Records from a data collection

┌──

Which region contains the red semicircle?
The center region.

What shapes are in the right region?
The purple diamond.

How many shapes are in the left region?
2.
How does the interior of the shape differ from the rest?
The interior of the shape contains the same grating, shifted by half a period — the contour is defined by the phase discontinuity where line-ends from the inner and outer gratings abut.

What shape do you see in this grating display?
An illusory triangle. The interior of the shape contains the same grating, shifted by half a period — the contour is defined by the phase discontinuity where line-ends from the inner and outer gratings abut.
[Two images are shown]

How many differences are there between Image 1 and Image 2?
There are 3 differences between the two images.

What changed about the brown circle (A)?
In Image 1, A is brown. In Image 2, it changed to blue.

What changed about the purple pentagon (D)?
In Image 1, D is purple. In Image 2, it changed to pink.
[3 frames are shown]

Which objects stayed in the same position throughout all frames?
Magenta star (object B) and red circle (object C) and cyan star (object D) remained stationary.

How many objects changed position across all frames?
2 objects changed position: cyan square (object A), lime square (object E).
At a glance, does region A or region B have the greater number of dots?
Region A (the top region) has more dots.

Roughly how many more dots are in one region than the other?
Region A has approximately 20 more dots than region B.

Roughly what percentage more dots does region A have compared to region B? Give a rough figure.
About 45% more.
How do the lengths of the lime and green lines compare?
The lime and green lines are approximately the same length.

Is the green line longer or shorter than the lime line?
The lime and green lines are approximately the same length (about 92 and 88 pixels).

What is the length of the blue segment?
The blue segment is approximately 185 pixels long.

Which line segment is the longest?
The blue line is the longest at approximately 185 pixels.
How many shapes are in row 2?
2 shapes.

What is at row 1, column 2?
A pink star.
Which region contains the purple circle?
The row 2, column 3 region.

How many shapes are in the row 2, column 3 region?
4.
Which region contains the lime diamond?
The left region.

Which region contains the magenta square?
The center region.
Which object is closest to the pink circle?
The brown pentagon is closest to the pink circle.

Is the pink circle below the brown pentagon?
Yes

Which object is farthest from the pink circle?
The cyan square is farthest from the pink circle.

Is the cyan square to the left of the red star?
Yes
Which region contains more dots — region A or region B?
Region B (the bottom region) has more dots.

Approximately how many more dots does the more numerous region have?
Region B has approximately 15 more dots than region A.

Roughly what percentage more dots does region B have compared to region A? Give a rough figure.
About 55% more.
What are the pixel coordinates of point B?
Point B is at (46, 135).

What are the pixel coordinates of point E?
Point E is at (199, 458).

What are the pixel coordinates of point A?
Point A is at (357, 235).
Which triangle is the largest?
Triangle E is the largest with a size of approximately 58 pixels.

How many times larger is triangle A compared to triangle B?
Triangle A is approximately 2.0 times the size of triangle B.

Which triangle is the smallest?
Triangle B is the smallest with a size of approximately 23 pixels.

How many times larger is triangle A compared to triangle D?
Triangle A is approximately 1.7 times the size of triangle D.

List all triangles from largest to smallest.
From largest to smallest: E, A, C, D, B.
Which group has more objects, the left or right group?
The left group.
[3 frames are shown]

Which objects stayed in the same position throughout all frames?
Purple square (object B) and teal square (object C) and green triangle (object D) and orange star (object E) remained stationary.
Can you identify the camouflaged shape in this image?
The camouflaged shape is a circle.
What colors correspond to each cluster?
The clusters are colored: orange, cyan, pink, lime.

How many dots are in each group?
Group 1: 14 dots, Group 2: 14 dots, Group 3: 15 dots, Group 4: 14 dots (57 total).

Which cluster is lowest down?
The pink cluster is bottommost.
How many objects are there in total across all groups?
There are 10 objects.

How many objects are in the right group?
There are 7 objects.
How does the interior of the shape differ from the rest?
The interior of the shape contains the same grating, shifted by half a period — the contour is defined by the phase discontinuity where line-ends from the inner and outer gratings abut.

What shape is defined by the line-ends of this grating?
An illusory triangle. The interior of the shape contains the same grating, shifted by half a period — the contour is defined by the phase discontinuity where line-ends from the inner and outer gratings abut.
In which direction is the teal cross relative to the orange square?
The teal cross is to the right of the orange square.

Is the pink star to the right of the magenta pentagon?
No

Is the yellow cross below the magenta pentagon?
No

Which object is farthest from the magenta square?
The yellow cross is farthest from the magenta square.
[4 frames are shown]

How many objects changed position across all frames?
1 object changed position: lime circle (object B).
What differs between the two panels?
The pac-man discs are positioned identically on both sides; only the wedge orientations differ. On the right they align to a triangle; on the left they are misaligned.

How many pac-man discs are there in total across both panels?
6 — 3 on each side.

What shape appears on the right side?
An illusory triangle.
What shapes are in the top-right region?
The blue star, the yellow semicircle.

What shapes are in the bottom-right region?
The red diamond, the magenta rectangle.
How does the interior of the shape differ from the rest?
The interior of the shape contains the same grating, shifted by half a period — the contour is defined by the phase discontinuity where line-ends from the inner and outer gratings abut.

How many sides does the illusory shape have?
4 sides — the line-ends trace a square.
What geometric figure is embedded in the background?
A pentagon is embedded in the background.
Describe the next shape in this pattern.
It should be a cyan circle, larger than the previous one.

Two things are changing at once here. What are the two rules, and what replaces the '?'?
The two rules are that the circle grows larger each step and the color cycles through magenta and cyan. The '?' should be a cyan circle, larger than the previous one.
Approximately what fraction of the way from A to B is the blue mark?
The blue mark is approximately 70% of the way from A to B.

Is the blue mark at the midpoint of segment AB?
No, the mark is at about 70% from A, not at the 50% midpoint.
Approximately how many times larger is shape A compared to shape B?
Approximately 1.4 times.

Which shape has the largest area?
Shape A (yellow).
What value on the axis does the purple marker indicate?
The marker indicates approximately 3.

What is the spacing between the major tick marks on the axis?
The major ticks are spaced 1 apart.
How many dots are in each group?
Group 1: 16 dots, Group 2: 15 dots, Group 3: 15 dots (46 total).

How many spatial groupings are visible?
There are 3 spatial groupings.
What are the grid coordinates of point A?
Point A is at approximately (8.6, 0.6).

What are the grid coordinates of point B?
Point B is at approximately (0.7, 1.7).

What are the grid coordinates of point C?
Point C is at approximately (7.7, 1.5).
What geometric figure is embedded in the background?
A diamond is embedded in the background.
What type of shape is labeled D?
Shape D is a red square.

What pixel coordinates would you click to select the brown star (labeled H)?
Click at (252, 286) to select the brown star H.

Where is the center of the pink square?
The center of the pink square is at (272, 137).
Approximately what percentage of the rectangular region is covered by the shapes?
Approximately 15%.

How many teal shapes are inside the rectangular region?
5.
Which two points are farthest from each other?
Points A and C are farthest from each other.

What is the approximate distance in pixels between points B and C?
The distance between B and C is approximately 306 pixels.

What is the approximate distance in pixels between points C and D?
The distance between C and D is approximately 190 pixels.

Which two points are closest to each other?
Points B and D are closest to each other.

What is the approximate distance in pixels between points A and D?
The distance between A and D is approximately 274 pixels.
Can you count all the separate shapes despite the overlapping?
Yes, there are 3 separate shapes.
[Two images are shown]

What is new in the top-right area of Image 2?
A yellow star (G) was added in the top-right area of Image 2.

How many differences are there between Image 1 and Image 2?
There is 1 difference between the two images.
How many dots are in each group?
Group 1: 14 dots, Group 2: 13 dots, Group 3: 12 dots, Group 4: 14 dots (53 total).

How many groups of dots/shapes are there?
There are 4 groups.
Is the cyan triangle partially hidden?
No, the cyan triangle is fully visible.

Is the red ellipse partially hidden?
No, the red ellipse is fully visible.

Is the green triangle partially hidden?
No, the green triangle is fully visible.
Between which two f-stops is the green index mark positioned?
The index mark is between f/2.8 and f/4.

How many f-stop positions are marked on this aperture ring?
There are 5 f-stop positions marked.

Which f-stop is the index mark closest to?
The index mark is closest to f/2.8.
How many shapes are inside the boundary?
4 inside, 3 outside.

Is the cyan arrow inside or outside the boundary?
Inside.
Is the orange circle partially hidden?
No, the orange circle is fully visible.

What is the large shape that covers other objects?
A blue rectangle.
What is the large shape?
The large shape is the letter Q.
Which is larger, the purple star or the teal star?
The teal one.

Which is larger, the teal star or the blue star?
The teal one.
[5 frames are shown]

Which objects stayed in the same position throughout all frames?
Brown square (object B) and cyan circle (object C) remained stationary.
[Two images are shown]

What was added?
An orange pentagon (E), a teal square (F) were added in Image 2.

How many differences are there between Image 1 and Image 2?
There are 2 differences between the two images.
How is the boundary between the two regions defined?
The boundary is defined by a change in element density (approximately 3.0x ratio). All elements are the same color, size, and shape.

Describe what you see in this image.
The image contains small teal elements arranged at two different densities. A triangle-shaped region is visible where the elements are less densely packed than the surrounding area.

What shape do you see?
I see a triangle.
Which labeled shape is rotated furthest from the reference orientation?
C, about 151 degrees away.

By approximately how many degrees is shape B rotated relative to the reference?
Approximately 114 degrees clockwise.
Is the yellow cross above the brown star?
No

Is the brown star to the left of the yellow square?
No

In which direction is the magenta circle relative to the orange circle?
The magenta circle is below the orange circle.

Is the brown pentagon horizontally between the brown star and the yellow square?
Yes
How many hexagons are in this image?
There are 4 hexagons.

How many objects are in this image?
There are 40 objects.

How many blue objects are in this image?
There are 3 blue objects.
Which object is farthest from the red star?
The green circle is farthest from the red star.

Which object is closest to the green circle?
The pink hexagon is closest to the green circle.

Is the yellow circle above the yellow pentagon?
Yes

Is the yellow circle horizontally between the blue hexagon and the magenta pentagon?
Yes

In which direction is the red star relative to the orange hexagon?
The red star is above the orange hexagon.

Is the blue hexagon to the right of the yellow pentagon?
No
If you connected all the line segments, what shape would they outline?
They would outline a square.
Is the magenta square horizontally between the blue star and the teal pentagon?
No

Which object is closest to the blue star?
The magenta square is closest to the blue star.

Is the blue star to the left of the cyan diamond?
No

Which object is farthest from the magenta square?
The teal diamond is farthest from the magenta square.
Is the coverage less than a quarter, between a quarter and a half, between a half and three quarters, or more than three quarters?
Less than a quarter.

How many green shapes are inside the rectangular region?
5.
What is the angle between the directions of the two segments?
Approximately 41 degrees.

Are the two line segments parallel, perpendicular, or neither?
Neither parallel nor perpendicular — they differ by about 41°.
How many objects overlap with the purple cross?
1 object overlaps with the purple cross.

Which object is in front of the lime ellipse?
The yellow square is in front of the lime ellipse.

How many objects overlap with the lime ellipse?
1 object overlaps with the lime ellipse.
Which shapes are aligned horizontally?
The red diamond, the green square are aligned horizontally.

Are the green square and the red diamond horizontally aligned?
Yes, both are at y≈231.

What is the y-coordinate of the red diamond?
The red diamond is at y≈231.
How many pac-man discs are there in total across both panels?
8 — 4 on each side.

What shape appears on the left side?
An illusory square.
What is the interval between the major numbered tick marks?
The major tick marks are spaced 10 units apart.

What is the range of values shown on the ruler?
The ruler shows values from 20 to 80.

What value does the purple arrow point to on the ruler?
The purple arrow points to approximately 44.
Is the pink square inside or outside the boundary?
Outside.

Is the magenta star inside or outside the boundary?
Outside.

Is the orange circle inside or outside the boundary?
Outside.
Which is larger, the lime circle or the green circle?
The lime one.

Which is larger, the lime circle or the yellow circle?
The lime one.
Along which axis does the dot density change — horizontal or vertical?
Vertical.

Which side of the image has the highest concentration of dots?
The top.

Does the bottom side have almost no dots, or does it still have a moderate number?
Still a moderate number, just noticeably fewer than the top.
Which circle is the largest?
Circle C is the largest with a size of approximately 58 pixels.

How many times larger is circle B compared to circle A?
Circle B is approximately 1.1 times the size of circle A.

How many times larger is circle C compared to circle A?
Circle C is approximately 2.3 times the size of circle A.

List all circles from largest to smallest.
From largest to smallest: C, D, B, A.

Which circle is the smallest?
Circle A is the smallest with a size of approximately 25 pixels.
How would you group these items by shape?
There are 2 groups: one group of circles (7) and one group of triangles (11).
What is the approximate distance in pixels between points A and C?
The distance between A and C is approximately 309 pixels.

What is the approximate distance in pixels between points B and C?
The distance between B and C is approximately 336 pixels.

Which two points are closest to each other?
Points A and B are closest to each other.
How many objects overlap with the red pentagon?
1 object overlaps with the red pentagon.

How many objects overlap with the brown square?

└──

## REQUIRED TASK
Only the lines from the one containing "Is the orange circle inside" to the end of the listing belong in the output, each reproduced exactly.

## FINAL RESULT
Is the orange circle inside or outside the boundary?
Outside.
Which is larger, the lime circle or the green circle?
The lime one.

Which is larger, the lime circle or the yellow circle?
The lime one.
Along which axis does the dot density change — horizontal or vertical?
Vertical.

Which side of the image has the highest concentration of dots?
The top.

Does the bottom side have almost no dots, or does it still have a moderate number?
Still a moderate number, just noticeably fewer than the top.
Which circle is the largest?
Circle C is the largest with a size of approximately 58 pixels.

How many times larger is circle B compared to circle A?
Circle B is approximately 1.1 times the size of circle A.

How many times larger is circle C compared to circle A?
Circle C is approximately 2.3 times the size of circle A.

List all circles from largest to smallest.
From largest to smallest: C, D, B, A.

Which circle is the smallest?
Circle A is the smallest with a size of approximately 25 pixels.
How would you group these items by shape?
There are 2 groups: one group of circles (7) and one group of triangles (11).
What is the approximate distance in pixels between points A and C?
The distance between A and C is approximately 309 pixels.

What is the approximate distance in pixels between points B and C?
The distance between B and C is approximately 336 pixels.

Which two points are closest to each other?
Points A and B are closest to each other.
How many objects overlap with the red pentagon?
1 object overlaps with the red pentagon.

How many objects overlap with the brown square?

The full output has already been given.